Task input
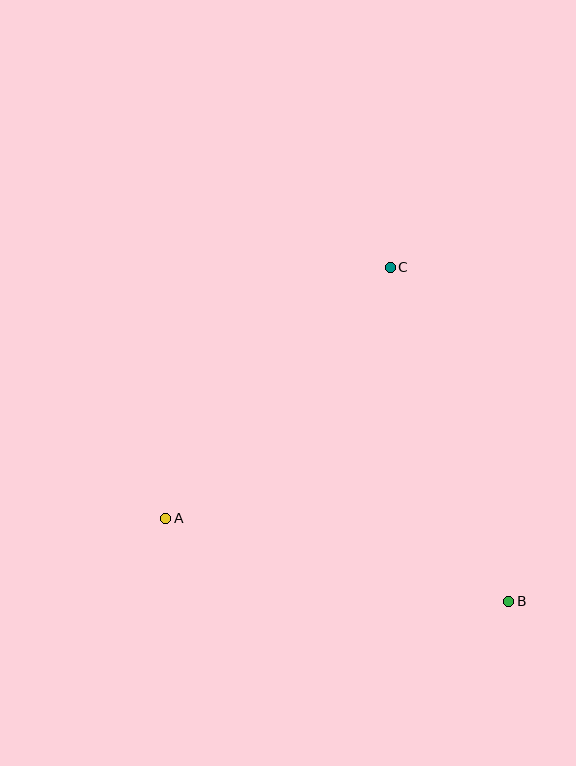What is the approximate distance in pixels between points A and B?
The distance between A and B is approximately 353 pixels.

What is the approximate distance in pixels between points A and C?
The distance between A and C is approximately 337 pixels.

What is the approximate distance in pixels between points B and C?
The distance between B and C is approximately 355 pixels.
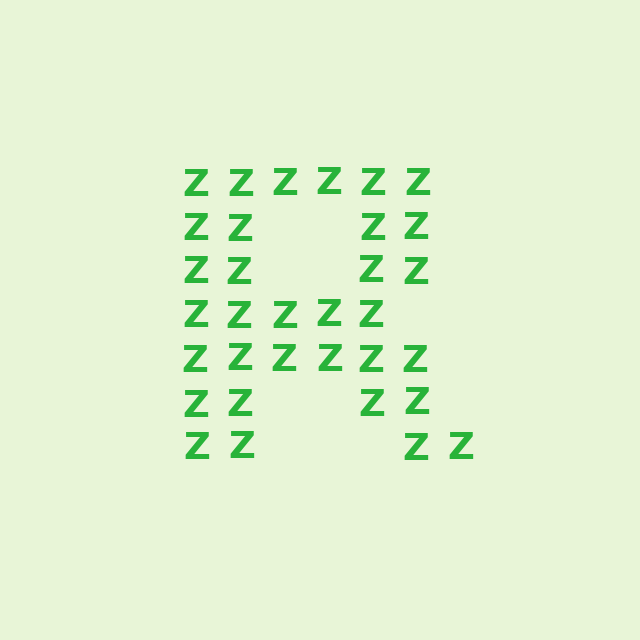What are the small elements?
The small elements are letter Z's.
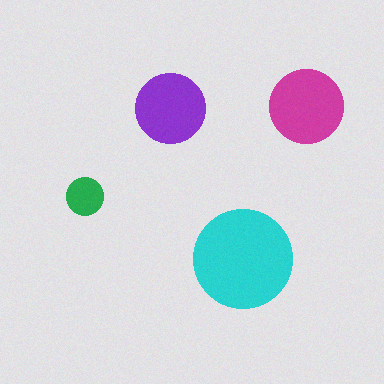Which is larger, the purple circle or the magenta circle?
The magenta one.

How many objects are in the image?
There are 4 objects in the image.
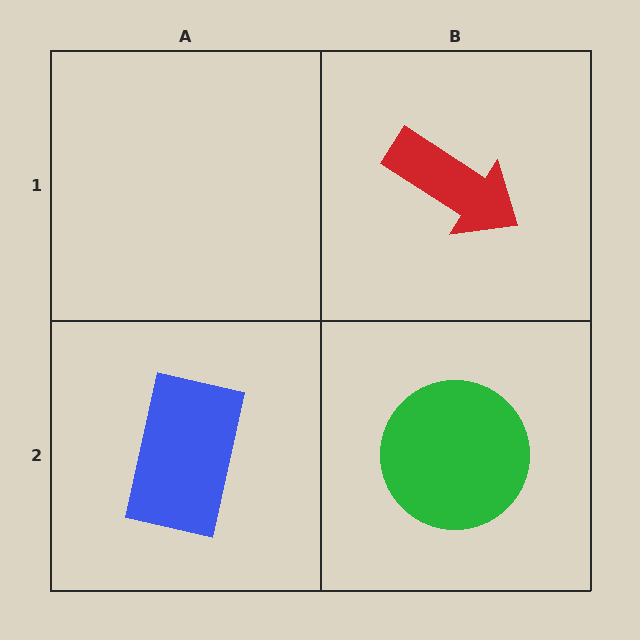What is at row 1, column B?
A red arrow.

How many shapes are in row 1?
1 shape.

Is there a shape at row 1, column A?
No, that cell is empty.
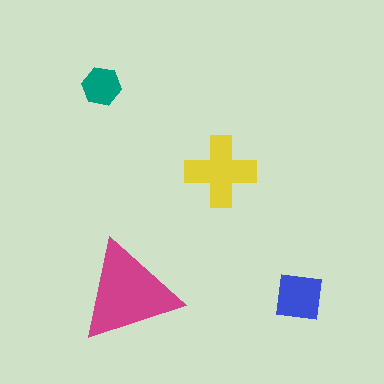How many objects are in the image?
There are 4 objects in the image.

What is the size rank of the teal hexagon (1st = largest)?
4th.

Task to carry out
Give every record back exactly as it reads, with no images.

Response below
What is the approximate distance in pixels between points A and B?
The distance between A and B is approximately 353 pixels.

What is the approximate distance in pixels between points A and C?
The distance between A and C is approximately 337 pixels.

What is the approximate distance in pixels between points B and C?
The distance between B and C is approximately 355 pixels.
What are the small elements?
The small elements are letter Z's.
Which is larger, the purple circle or the magenta circle?
The magenta one.

How many objects are in the image?
There are 4 objects in the image.
What is at row 1, column B?
A red arrow.

How many shapes are in row 1?
1 shape.

Is there a shape at row 1, column A?
No, that cell is empty.
How many objects are in the image?
There are 4 objects in the image.

What is the size rank of the teal hexagon (1st = largest)?
4th.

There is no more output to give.